__THE TASK__
Return each line of the data below exactly, omitting any pictures.

• • • •

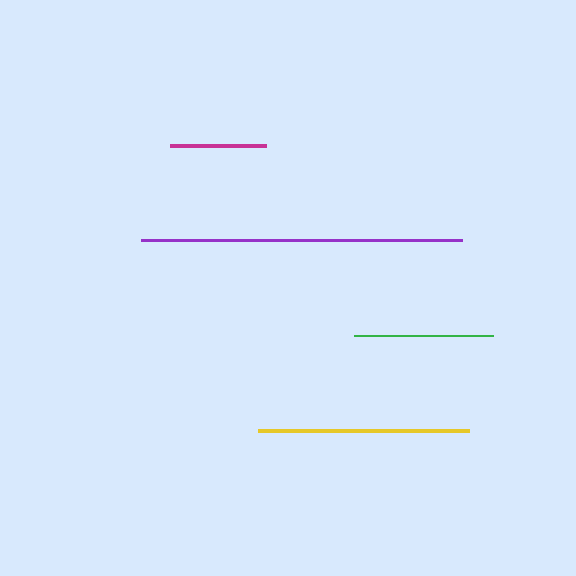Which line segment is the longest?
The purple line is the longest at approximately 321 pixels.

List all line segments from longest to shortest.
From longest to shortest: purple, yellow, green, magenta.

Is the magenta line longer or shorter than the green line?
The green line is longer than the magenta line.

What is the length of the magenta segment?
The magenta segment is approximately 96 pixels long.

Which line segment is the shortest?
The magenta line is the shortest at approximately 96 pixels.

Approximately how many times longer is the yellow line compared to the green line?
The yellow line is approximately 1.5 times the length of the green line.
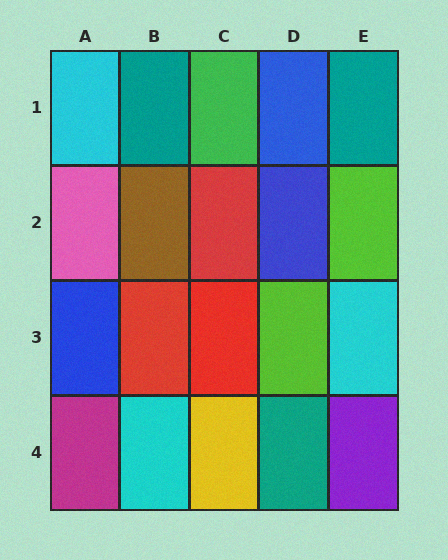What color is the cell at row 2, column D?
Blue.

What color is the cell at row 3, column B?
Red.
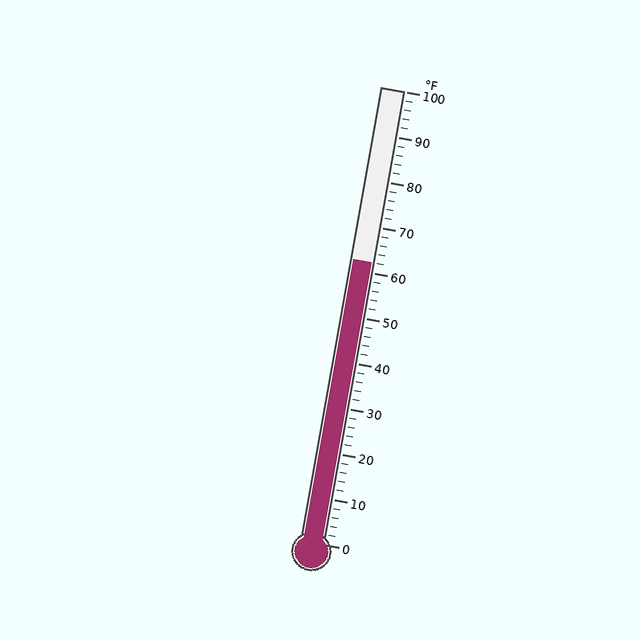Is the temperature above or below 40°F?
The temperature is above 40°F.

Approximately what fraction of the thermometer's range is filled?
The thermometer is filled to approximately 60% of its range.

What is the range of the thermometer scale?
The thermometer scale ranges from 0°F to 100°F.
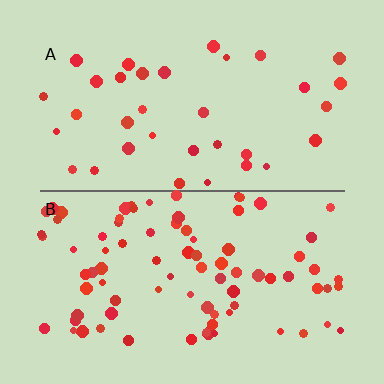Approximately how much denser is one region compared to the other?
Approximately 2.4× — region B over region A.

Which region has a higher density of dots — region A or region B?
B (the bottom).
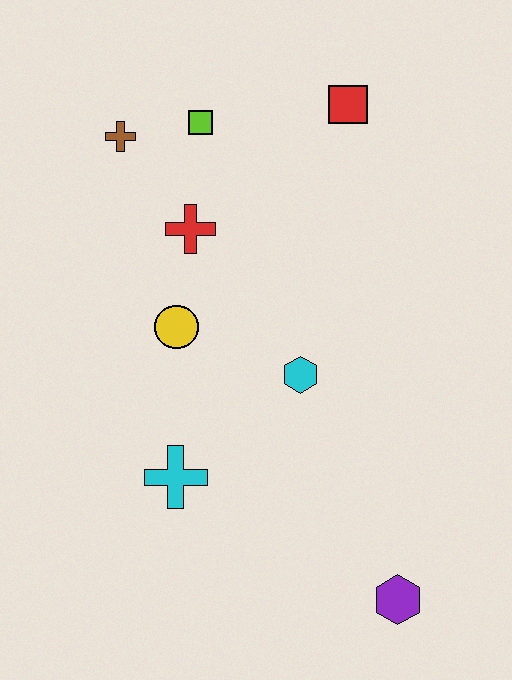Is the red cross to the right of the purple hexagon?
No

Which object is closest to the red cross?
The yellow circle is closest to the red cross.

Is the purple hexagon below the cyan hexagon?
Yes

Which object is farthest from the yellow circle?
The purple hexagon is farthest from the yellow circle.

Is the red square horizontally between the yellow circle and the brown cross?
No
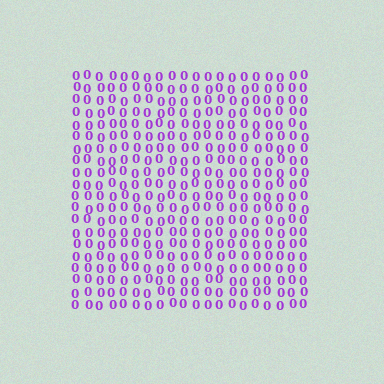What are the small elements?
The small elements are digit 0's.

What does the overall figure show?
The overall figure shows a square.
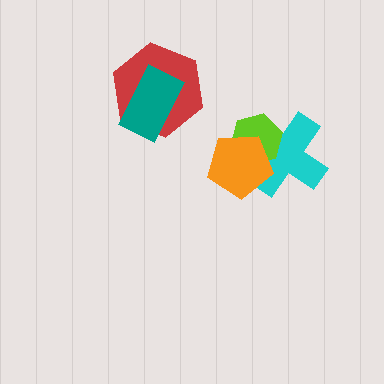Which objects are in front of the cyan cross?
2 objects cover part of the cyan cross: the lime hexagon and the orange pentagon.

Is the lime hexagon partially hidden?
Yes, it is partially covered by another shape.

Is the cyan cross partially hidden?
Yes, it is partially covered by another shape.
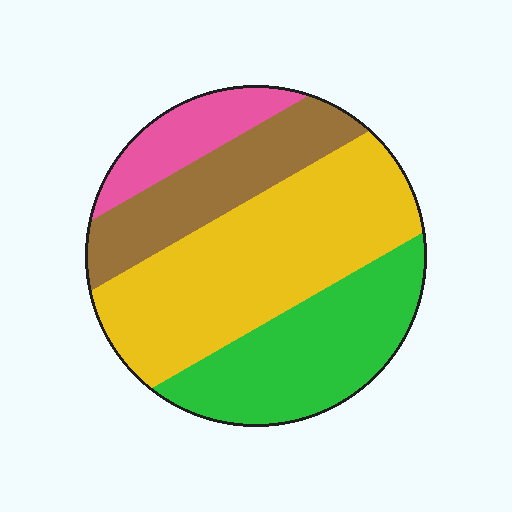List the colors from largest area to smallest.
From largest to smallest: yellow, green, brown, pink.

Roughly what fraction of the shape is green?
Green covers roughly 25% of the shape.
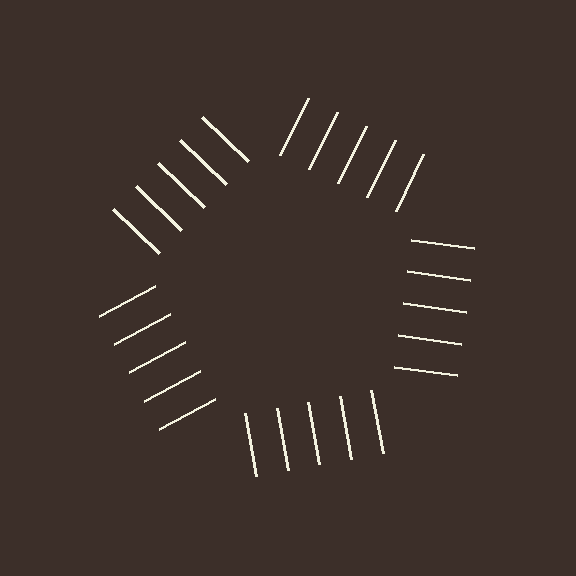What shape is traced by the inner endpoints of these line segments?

• • • •

__REPLY__
Which line segment is the longest?
The purple line is the longest at approximately 321 pixels.

List all line segments from longest to shortest.
From longest to shortest: purple, yellow, green, magenta.

Is the magenta line longer or shorter than the green line?
The green line is longer than the magenta line.

What is the length of the magenta segment?
The magenta segment is approximately 96 pixels long.

Which line segment is the shortest?
The magenta line is the shortest at approximately 96 pixels.

Approximately how many times longer is the yellow line compared to the green line?
The yellow line is approximately 1.5 times the length of the green line.
What color is the cell at row 2, column D?
Blue.

What color is the cell at row 3, column B?
Red.
Is the temperature above or below 40°F?
The temperature is above 40°F.

Approximately what fraction of the thermometer's range is filled?
The thermometer is filled to approximately 60% of its range.

What is the range of the thermometer scale?
The thermometer scale ranges from 0°F to 100°F.
Approximately how much denser is one region compared to the other?
Approximately 2.4× — region B over region A.

Which region has a higher density of dots — region A or region B?
B (the bottom).
Is the red cross to the right of the purple hexagon?
No

Which object is closest to the red cross?
The yellow circle is closest to the red cross.

Is the purple hexagon below the cyan hexagon?
Yes

Which object is farthest from the yellow circle?
The purple hexagon is farthest from the yellow circle.

Is the red square horizontally between the yellow circle and the brown cross?
No
What are the small elements?
The small elements are digit 0's.

What does the overall figure show?
The overall figure shows a square.
Which objects are in front of the cyan cross?
2 objects cover part of the cyan cross: the lime hexagon and the orange pentagon.

Is the lime hexagon partially hidden?
Yes, it is partially covered by another shape.

Is the cyan cross partially hidden?
Yes, it is partially covered by another shape.
List the colors from largest area to smallest.
From largest to smallest: yellow, green, brown, pink.

Roughly what fraction of the shape is green?
Green covers roughly 25% of the shape.
What shape is traced by the inner endpoints of these line segments?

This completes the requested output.